++++ Information supplied ++++
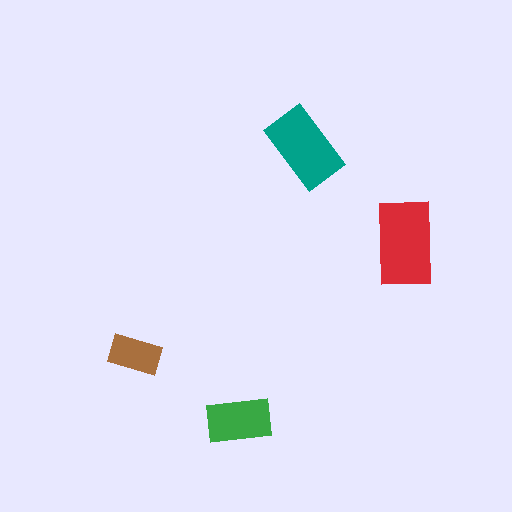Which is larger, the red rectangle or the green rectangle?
The red one.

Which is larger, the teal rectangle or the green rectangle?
The teal one.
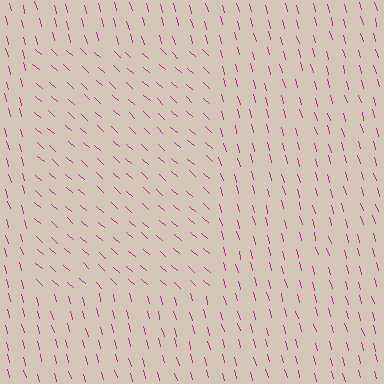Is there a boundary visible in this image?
Yes, there is a texture boundary formed by a change in line orientation.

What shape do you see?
I see a rectangle.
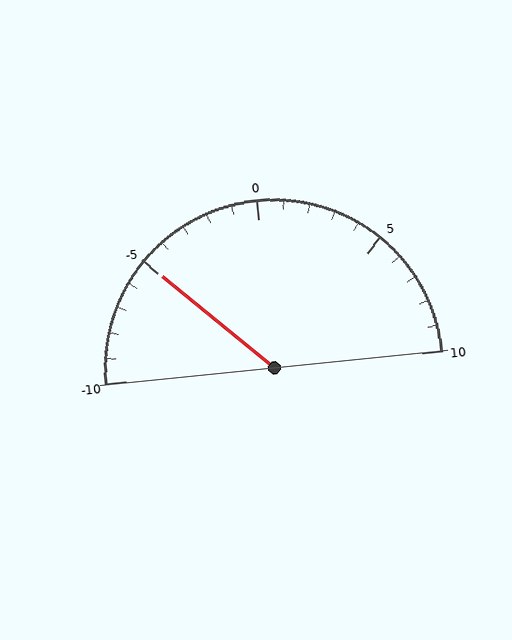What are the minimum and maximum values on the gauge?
The gauge ranges from -10 to 10.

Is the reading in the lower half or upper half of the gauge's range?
The reading is in the lower half of the range (-10 to 10).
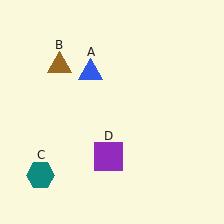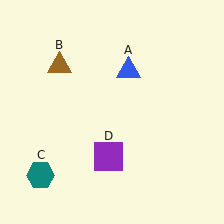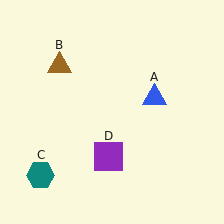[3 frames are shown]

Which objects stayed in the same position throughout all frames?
Brown triangle (object B) and teal hexagon (object C) and purple square (object D) remained stationary.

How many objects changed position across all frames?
1 object changed position: blue triangle (object A).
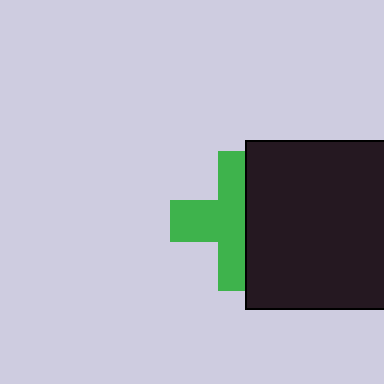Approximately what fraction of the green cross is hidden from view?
Roughly 42% of the green cross is hidden behind the black square.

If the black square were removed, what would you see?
You would see the complete green cross.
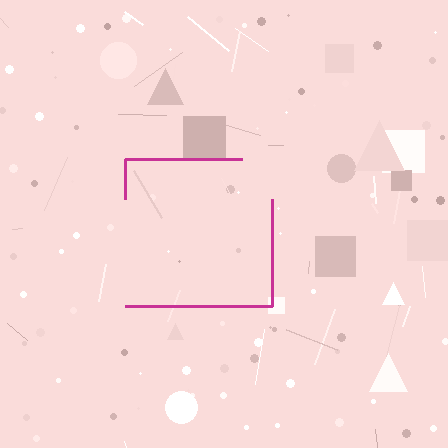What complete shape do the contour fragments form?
The contour fragments form a square.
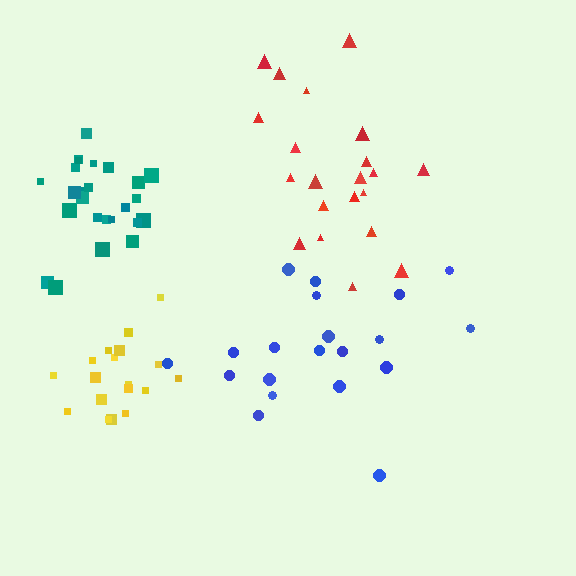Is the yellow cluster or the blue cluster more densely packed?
Yellow.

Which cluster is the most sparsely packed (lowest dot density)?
Blue.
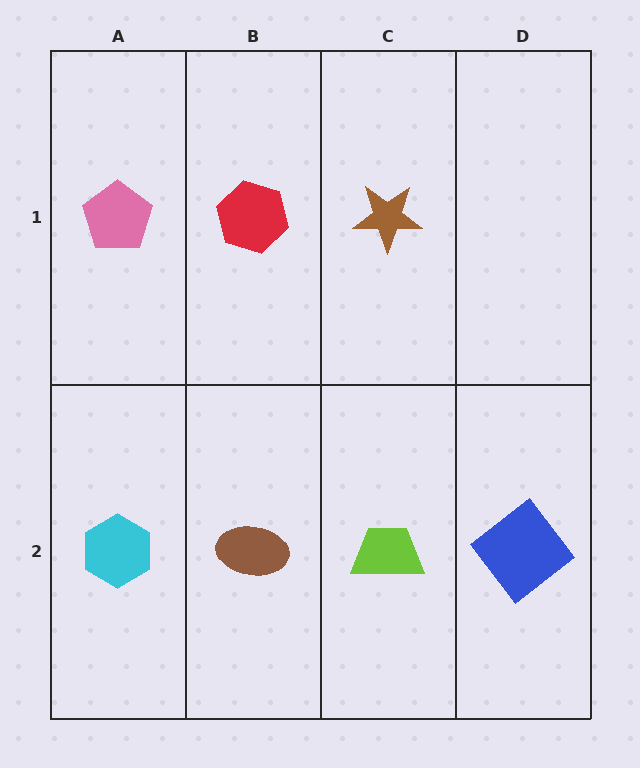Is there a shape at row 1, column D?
No, that cell is empty.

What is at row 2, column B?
A brown ellipse.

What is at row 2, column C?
A lime trapezoid.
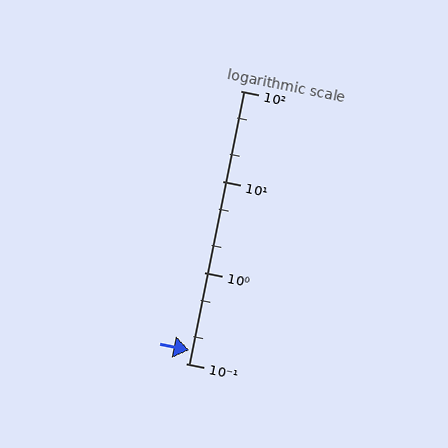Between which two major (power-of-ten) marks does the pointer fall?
The pointer is between 0.1 and 1.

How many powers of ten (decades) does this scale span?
The scale spans 3 decades, from 0.1 to 100.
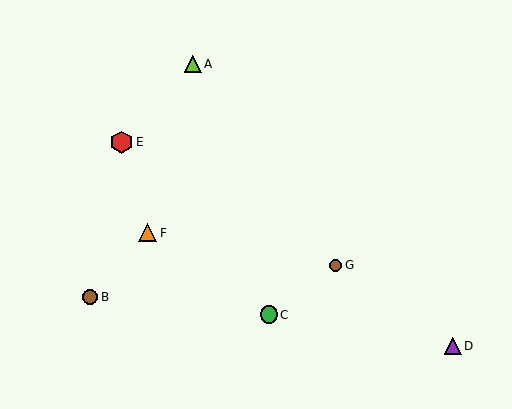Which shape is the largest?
The red hexagon (labeled E) is the largest.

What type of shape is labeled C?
Shape C is a green circle.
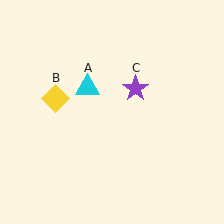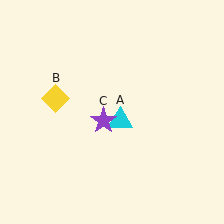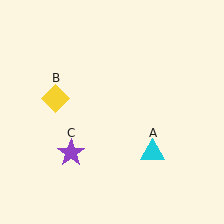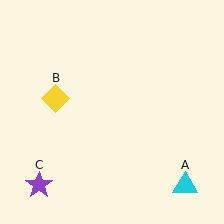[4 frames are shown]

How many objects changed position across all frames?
2 objects changed position: cyan triangle (object A), purple star (object C).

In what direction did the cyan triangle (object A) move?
The cyan triangle (object A) moved down and to the right.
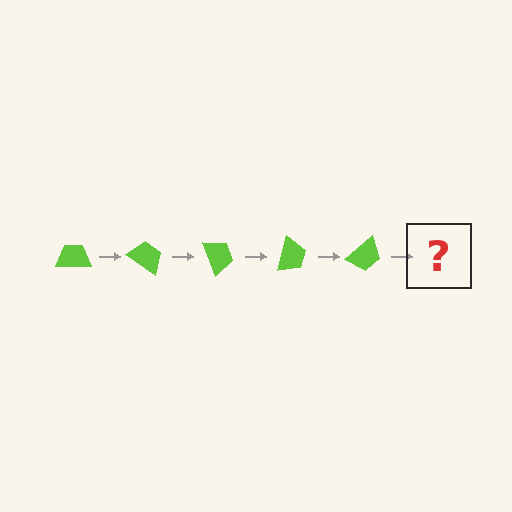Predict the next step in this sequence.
The next step is a lime trapezoid rotated 175 degrees clockwise.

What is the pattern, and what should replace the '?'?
The pattern is that the trapezoid rotates 35 degrees clockwise each step. The '?' should be a lime trapezoid rotated 175 degrees clockwise.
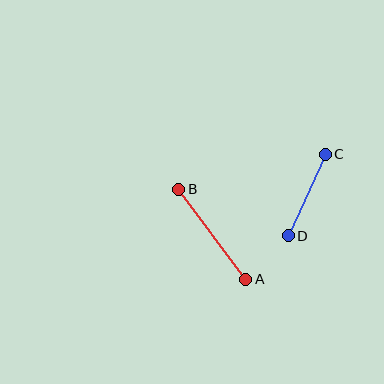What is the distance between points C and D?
The distance is approximately 90 pixels.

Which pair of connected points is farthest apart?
Points A and B are farthest apart.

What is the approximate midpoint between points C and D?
The midpoint is at approximately (307, 195) pixels.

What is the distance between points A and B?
The distance is approximately 113 pixels.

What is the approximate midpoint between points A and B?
The midpoint is at approximately (212, 234) pixels.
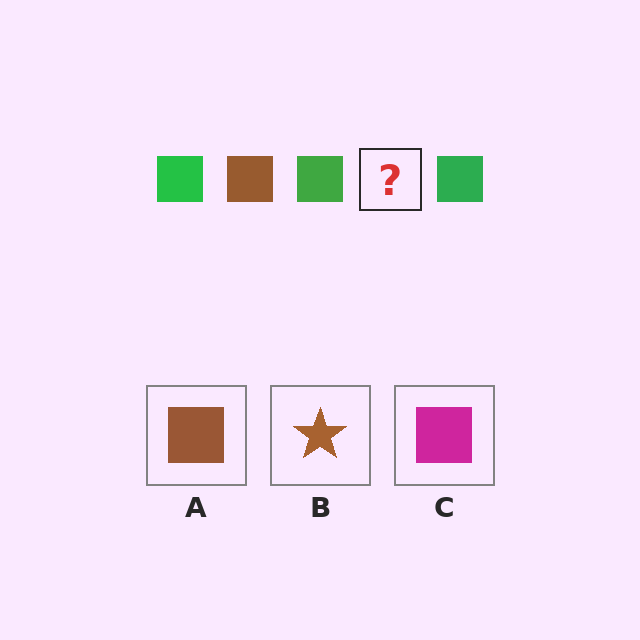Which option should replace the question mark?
Option A.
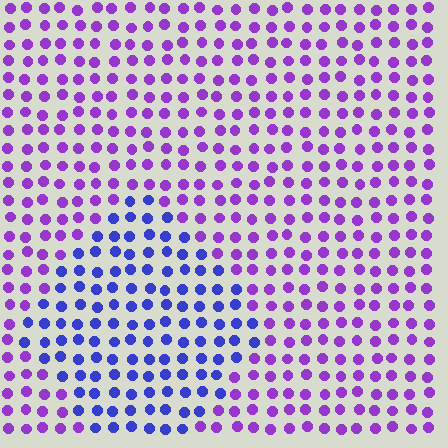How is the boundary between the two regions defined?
The boundary is defined purely by a slight shift in hue (about 41 degrees). Spacing, size, and orientation are identical on both sides.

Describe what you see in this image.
The image is filled with small purple elements in a uniform arrangement. A diamond-shaped region is visible where the elements are tinted to a slightly different hue, forming a subtle color boundary.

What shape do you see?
I see a diamond.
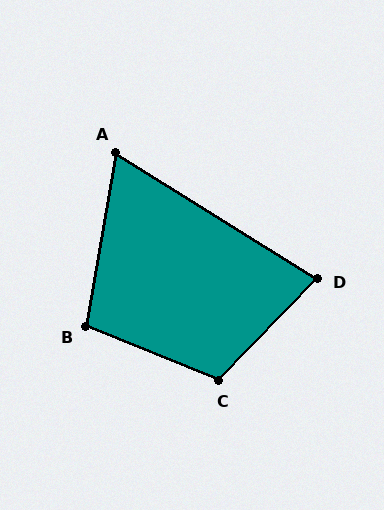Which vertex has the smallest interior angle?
A, at approximately 68 degrees.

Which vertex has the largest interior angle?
C, at approximately 112 degrees.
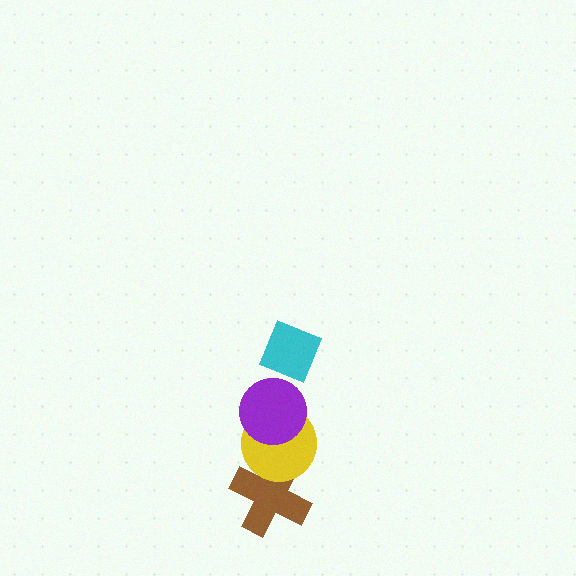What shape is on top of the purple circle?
The cyan diamond is on top of the purple circle.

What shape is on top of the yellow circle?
The purple circle is on top of the yellow circle.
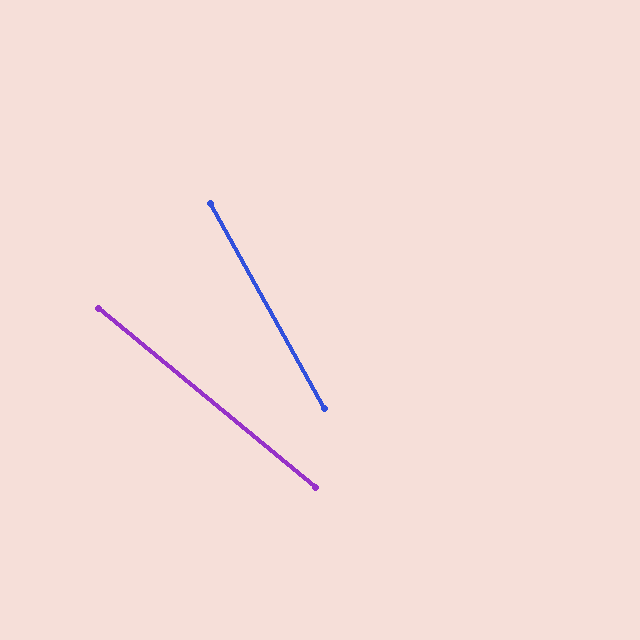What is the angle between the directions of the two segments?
Approximately 21 degrees.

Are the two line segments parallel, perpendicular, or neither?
Neither parallel nor perpendicular — they differ by about 21°.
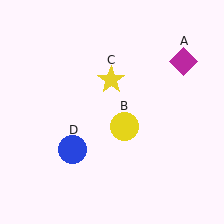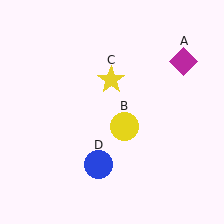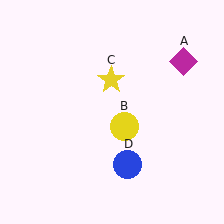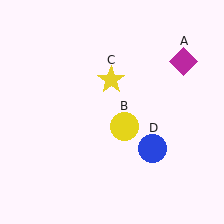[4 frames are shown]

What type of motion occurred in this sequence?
The blue circle (object D) rotated counterclockwise around the center of the scene.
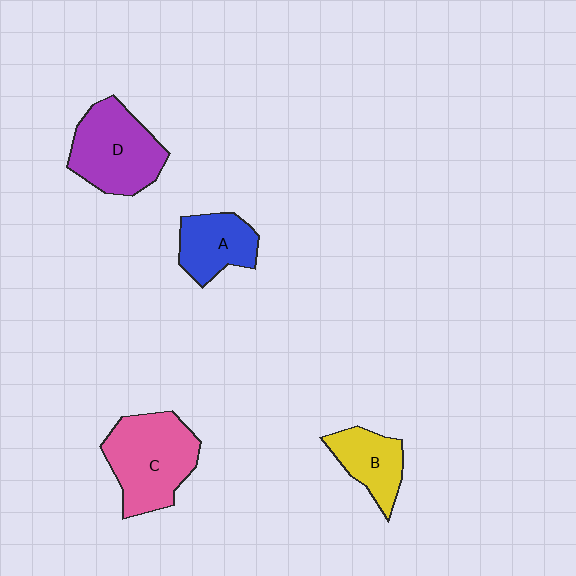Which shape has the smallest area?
Shape B (yellow).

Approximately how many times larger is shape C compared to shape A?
Approximately 1.7 times.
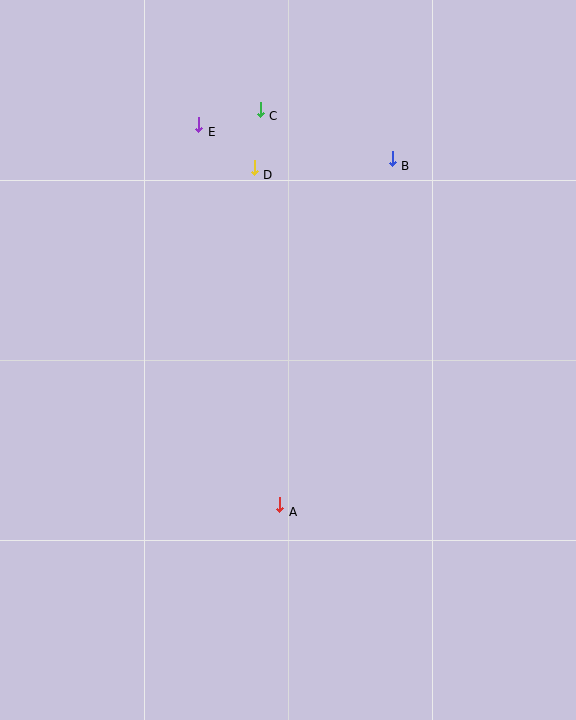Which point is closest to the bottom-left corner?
Point A is closest to the bottom-left corner.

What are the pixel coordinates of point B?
Point B is at (392, 166).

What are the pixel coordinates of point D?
Point D is at (254, 175).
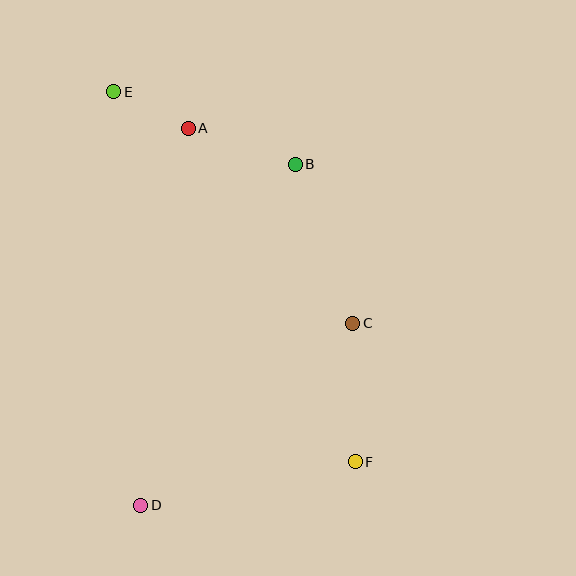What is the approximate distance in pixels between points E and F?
The distance between E and F is approximately 441 pixels.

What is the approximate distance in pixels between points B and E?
The distance between B and E is approximately 195 pixels.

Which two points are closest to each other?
Points A and E are closest to each other.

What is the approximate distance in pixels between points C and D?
The distance between C and D is approximately 280 pixels.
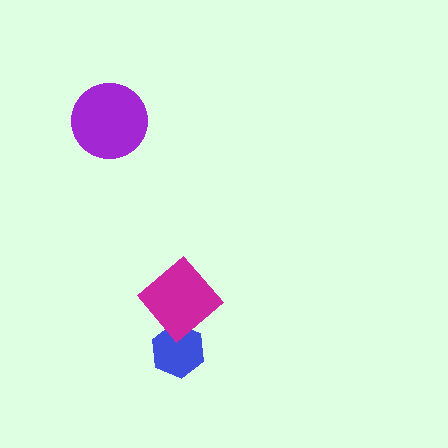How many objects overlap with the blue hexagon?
1 object overlaps with the blue hexagon.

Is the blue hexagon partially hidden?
Yes, it is partially covered by another shape.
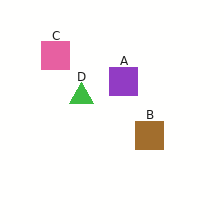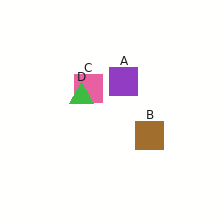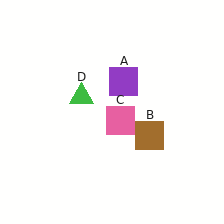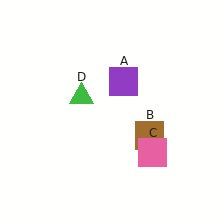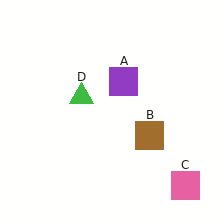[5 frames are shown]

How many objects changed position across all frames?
1 object changed position: pink square (object C).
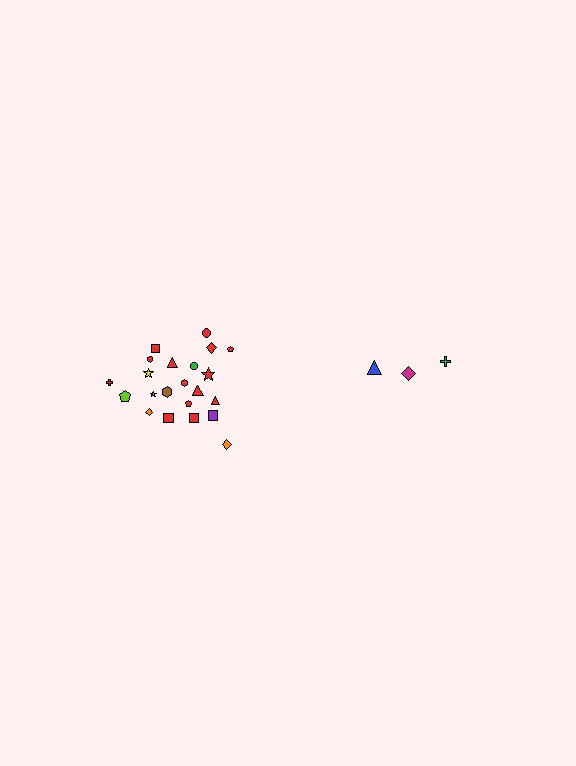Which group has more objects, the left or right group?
The left group.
++++
## [Requirements]
Each line from the one containing "Approximately how many" through the last line of the listing is to be given again exactly, with no pictures and no other lines.

## [Answer to this problem]
Approximately how many times larger is shape C compared to shape A?
Approximately 1.7 times.
Which point is closest to the bottom-left corner?
Point A is closest to the bottom-left corner.

What are the pixel coordinates of point B?
Point B is at (392, 166).

What are the pixel coordinates of point D?
Point D is at (254, 175).
What is the approximate distance in pixels between points E and F?
The distance between E and F is approximately 441 pixels.

What is the approximate distance in pixels between points B and E?
The distance between B and E is approximately 195 pixels.

Which two points are closest to each other?
Points A and E are closest to each other.

What is the approximate distance in pixels between points C and D?
The distance between C and D is approximately 280 pixels.
How many objects overlap with the blue hexagon?
1 object overlaps with the blue hexagon.

Is the blue hexagon partially hidden?
Yes, it is partially covered by another shape.
[5 frames are shown]

How many objects changed position across all frames?
1 object changed position: pink square (object C).
Which group has more objects, the left or right group?
The left group.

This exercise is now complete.